| Task instructions |
Find the line with "What shape is" and the line with "[3 frames are shown]", then repeat both of them and every line in between exactly. Omit the pictures.

(Illustrated geometry question entries)
'''
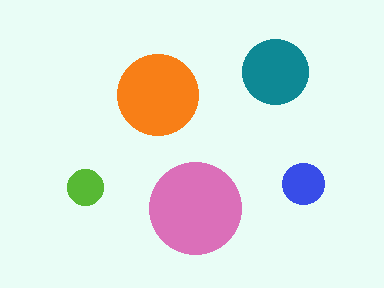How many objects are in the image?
There are 5 objects in the image.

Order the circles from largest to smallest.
the pink one, the orange one, the teal one, the blue one, the lime one.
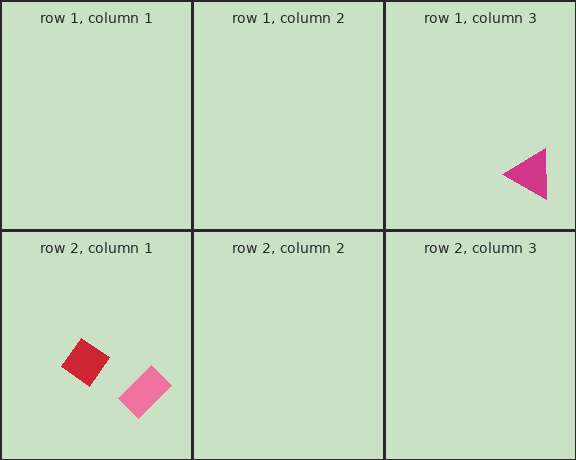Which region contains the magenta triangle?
The row 1, column 3 region.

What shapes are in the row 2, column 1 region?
The pink rectangle, the red diamond.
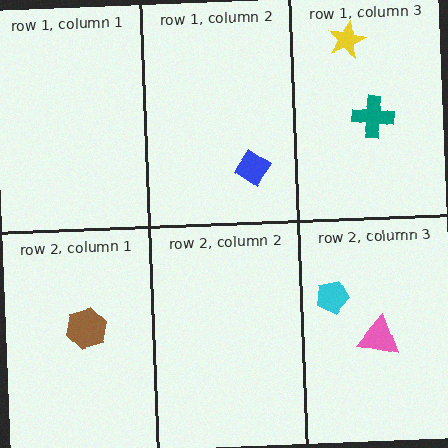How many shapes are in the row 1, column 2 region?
1.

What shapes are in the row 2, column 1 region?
The brown hexagon.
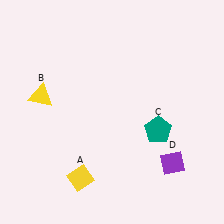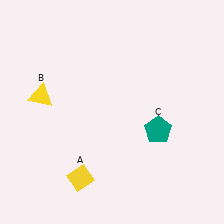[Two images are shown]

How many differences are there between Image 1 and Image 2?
There is 1 difference between the two images.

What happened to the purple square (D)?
The purple square (D) was removed in Image 2. It was in the bottom-right area of Image 1.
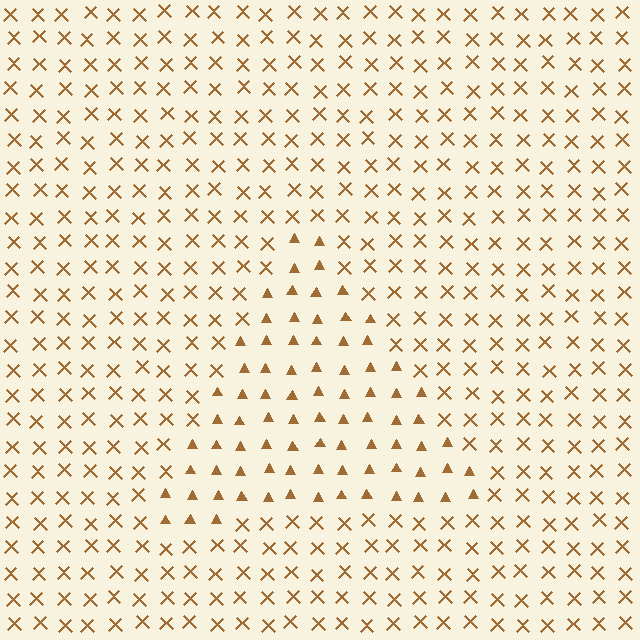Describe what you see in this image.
The image is filled with small brown elements arranged in a uniform grid. A triangle-shaped region contains triangles, while the surrounding area contains X marks. The boundary is defined purely by the change in element shape.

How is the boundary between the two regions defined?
The boundary is defined by a change in element shape: triangles inside vs. X marks outside. All elements share the same color and spacing.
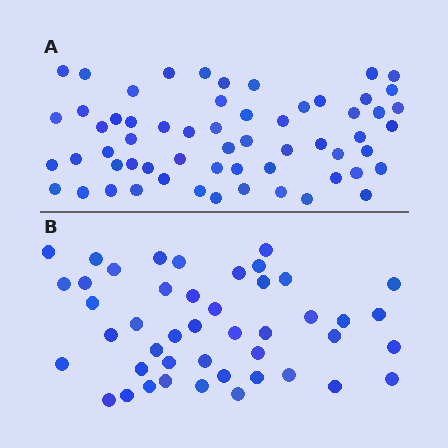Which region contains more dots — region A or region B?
Region A (the top region) has more dots.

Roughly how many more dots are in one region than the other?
Region A has approximately 15 more dots than region B.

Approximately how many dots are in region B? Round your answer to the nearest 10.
About 50 dots. (The exact count is 45, which rounds to 50.)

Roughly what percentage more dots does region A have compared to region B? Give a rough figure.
About 35% more.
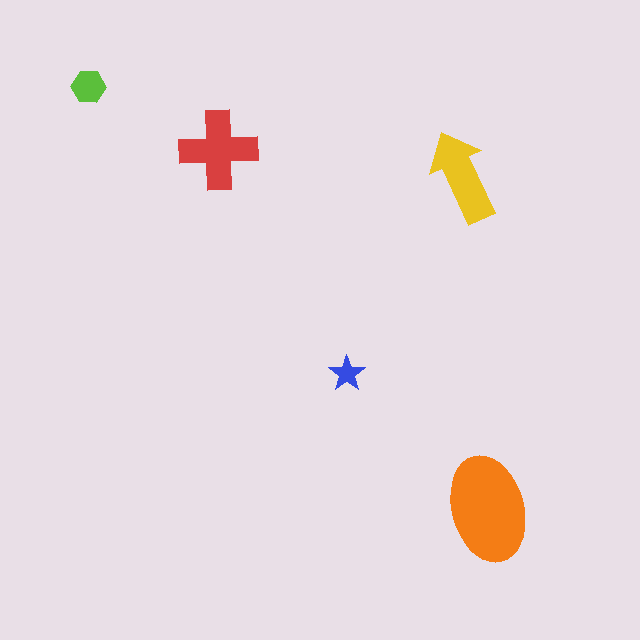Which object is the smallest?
The blue star.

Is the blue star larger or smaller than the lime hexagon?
Smaller.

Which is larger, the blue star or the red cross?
The red cross.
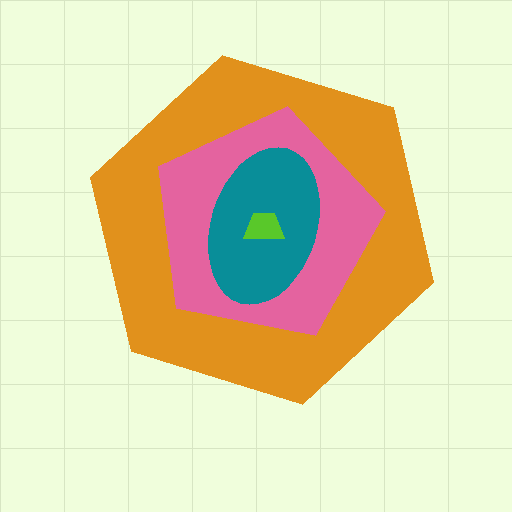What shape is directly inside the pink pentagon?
The teal ellipse.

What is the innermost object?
The lime trapezoid.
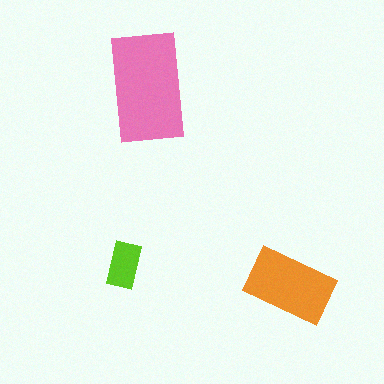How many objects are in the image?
There are 3 objects in the image.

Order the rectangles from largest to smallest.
the pink one, the orange one, the lime one.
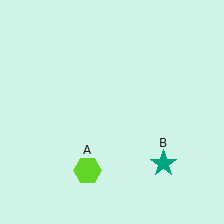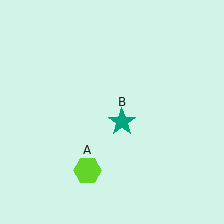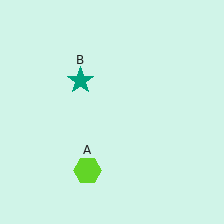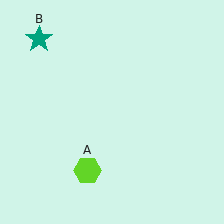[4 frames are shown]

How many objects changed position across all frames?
1 object changed position: teal star (object B).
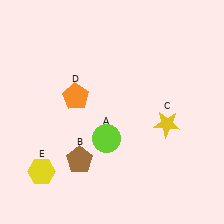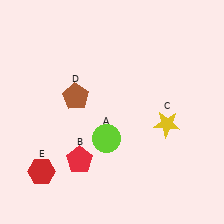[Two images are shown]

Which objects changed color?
B changed from brown to red. D changed from orange to brown. E changed from yellow to red.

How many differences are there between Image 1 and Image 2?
There are 3 differences between the two images.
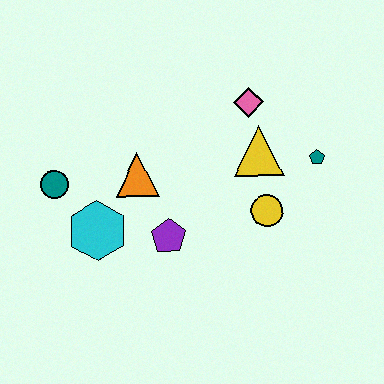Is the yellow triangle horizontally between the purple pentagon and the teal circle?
No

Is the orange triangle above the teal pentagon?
No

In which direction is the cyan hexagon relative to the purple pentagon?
The cyan hexagon is to the left of the purple pentagon.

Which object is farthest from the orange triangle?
The teal pentagon is farthest from the orange triangle.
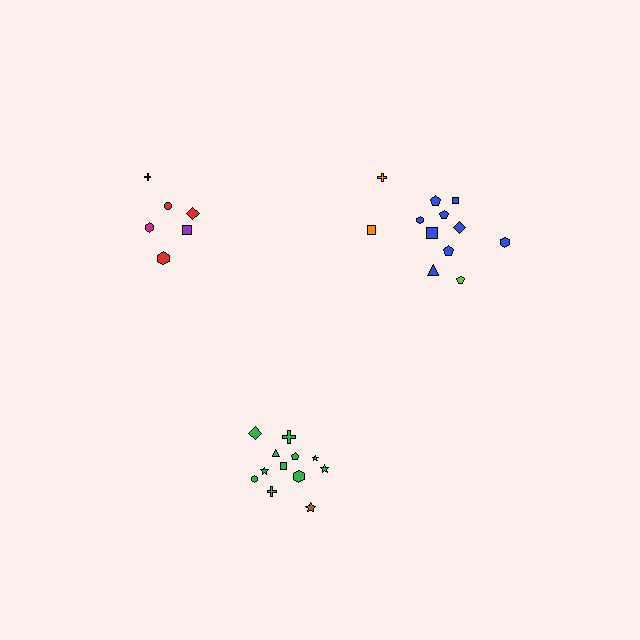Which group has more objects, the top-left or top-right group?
The top-right group.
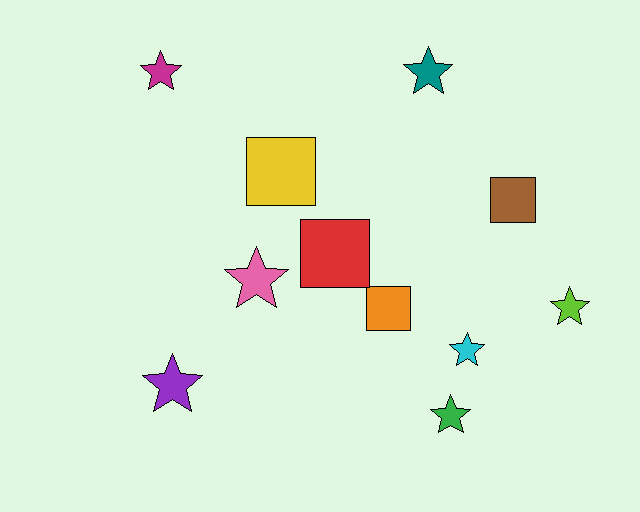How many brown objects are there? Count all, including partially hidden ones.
There is 1 brown object.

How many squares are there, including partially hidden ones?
There are 4 squares.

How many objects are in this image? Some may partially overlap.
There are 11 objects.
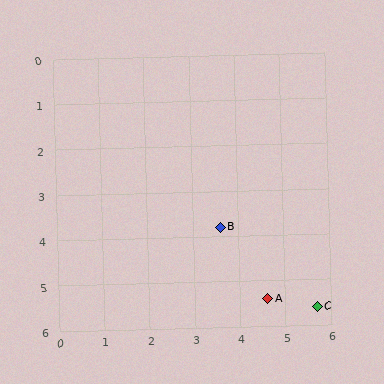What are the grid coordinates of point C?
Point C is at approximately (5.7, 5.6).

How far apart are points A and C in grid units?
Points A and C are about 1.1 grid units apart.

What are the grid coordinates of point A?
Point A is at approximately (4.6, 5.4).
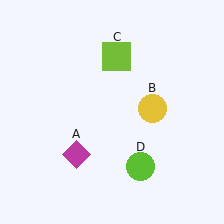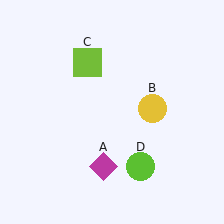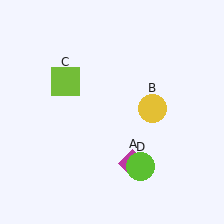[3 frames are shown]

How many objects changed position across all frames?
2 objects changed position: magenta diamond (object A), lime square (object C).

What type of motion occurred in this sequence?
The magenta diamond (object A), lime square (object C) rotated counterclockwise around the center of the scene.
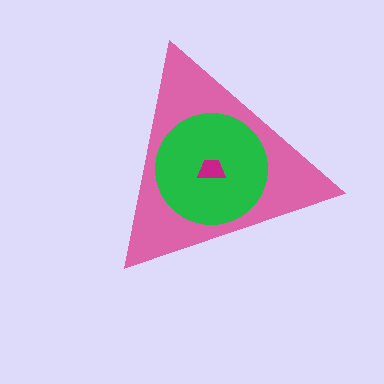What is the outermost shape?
The pink triangle.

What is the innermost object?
The magenta trapezoid.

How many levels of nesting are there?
3.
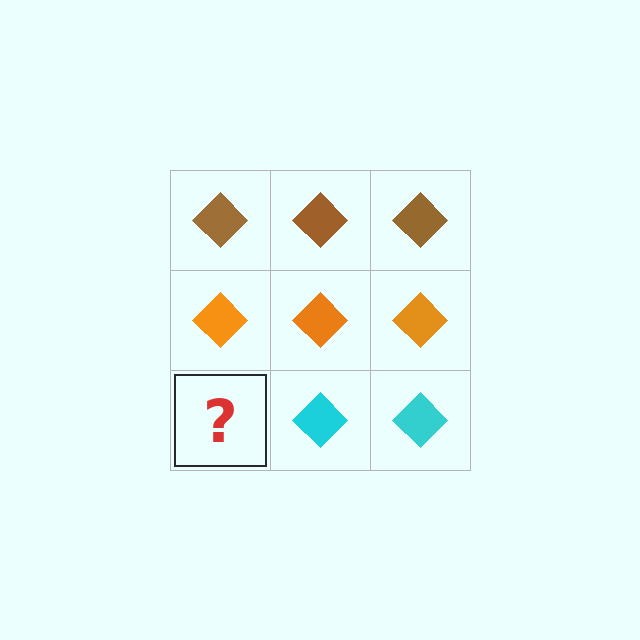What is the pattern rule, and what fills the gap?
The rule is that each row has a consistent color. The gap should be filled with a cyan diamond.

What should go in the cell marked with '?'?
The missing cell should contain a cyan diamond.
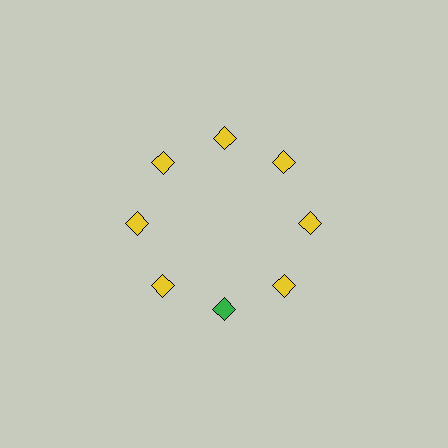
'''
| Response to this exercise |
What shape is directly inside the pink pentagon?
The teal ellipse.

What is the innermost object?
The lime trapezoid.
How many objects are in the image?
There are 3 objects in the image.

Order the rectangles from largest to smallest.
the pink one, the orange one, the lime one.
[4 frames are shown]

How many objects changed position across all frames?
1 object changed position: teal star (object B).
[Two images are shown]

Which objects changed color?
B changed from brown to red. D changed from orange to brown. E changed from yellow to red.

How many differences are there between Image 1 and Image 2?
There are 3 differences between the two images.
Is the yellow triangle horizontally between the purple pentagon and the teal circle?
No

Is the orange triangle above the teal pentagon?
No

In which direction is the cyan hexagon relative to the purple pentagon?
The cyan hexagon is to the left of the purple pentagon.

Which object is farthest from the orange triangle?
The teal pentagon is farthest from the orange triangle.
Which group has more objects, the top-left or top-right group?
The top-right group.
How many brown objects are there? Count all, including partially hidden ones.
There is 1 brown object.

How many squares are there, including partially hidden ones?
There are 4 squares.

How many objects are in this image? Some may partially overlap.
There are 11 objects.
What are the grid coordinates of point C?
Point C is at approximately (5.7, 5.6).

How far apart are points A and C in grid units?
Points A and C are about 1.1 grid units apart.

What are the grid coordinates of point A?
Point A is at approximately (4.6, 5.4).
[3 frames are shown]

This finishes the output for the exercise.